What the task requires.
Retype, word for word, every line starting at the line with "What are the grid coordinates of point B?" and ending with the final line of the entries; skip the pictures.

::::

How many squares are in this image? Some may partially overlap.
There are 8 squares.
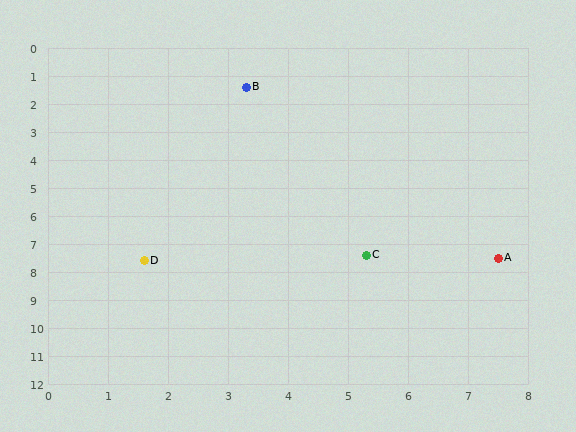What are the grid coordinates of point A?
Point A is at approximately (7.5, 7.5).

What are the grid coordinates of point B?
Point B is at approximately (3.3, 1.4).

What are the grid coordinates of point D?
Point D is at approximately (1.6, 7.6).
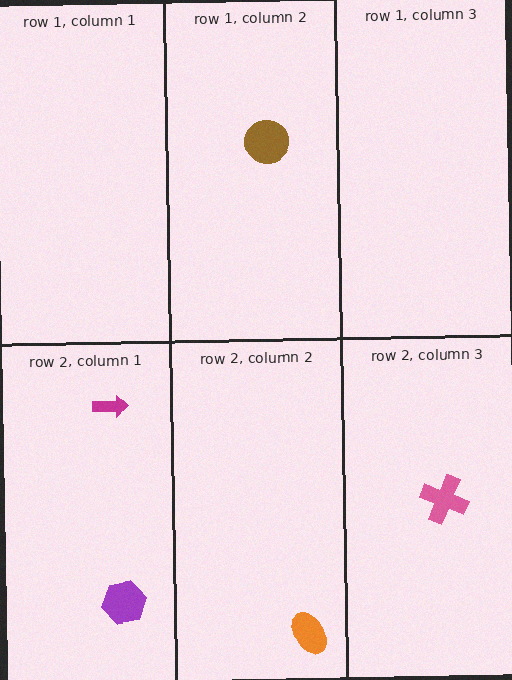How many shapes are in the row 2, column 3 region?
1.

::::

Full solution.
What are the grid coordinates of point B?
Point B is at approximately (3.3, 1.4).

What are the grid coordinates of point D?
Point D is at approximately (1.6, 7.6).
How many shapes are in the row 2, column 3 region?
1.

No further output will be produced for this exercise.